Look for the line containing "Describe what you see in this image." and the line containing "What is the distance between points E and F?" in the entries below. Copy those two and all lines between them exactly, leaving out pictures.

◆ Supplied data:
---------------
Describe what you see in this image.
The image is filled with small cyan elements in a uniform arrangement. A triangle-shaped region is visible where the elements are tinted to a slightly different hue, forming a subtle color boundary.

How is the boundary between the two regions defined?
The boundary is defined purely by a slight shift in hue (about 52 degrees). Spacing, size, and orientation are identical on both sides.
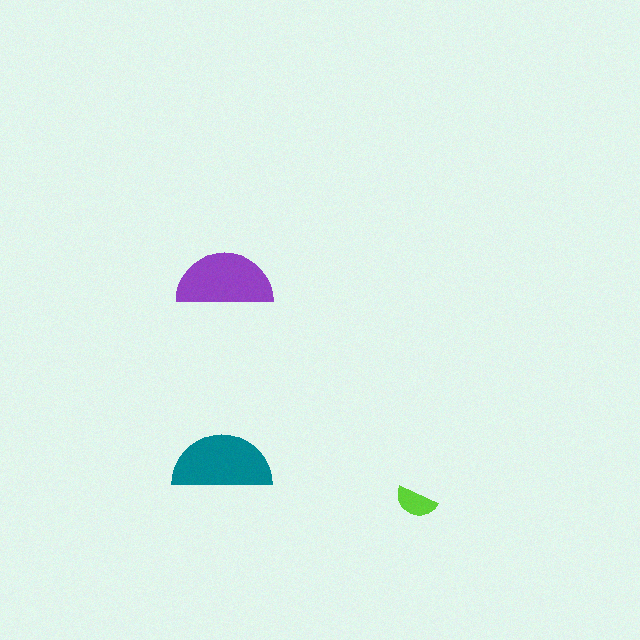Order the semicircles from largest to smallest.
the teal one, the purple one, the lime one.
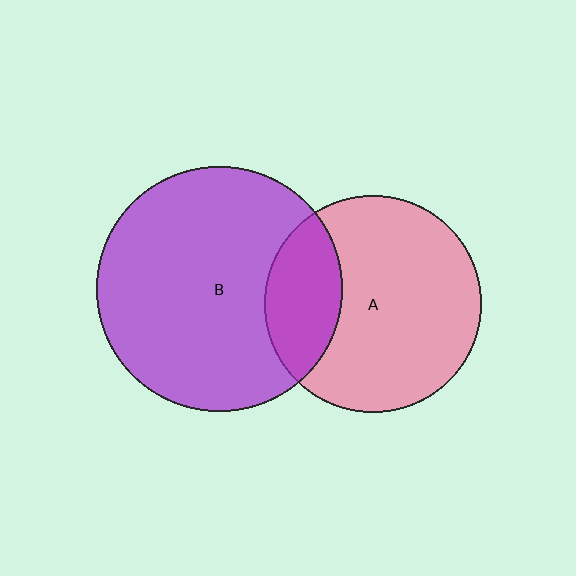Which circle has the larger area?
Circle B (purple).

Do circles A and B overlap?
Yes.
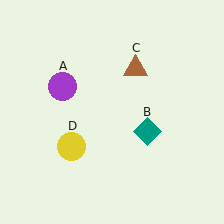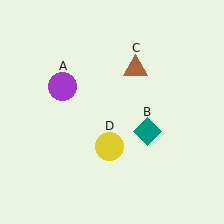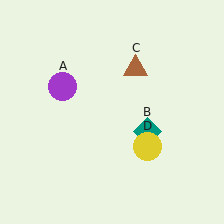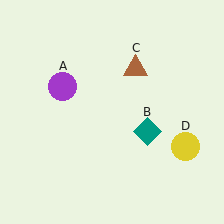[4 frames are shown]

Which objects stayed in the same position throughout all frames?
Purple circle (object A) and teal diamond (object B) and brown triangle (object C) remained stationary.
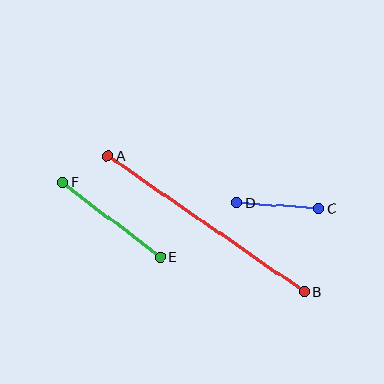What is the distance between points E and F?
---------------
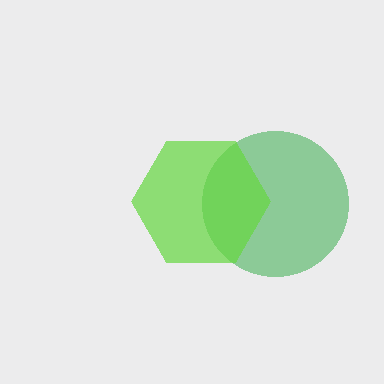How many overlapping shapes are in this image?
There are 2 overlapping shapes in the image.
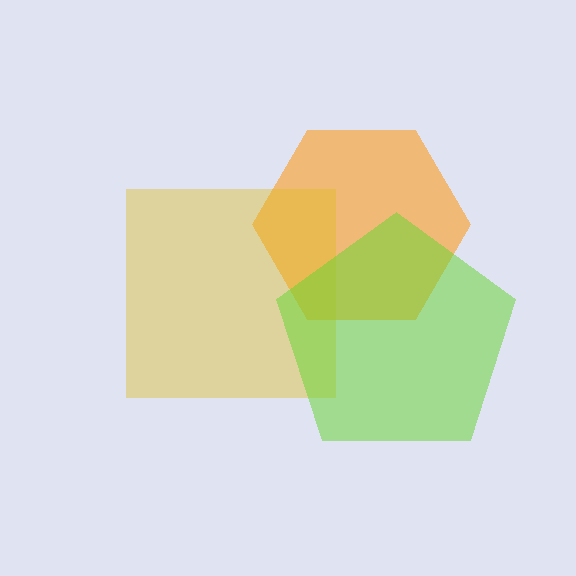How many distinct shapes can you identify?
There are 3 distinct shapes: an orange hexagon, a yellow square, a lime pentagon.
---------------
◆ Answer below:
Describe what you see in this image.
The image is filled with small cyan elements in a uniform arrangement. A triangle-shaped region is visible where the elements are tinted to a slightly different hue, forming a subtle color boundary.

How is the boundary between the two regions defined?
The boundary is defined purely by a slight shift in hue (about 52 degrees). Spacing, size, and orientation are identical on both sides.
Order the semicircles from largest to smallest.
the teal one, the purple one, the lime one.
Which circle has the larger area?
Circle B (purple).

Do circles A and B overlap?
Yes.
[4 frames are shown]

Which objects stayed in the same position throughout all frames?
Purple circle (object A) and teal diamond (object B) and brown triangle (object C) remained stationary.
What is the distance between points E and F?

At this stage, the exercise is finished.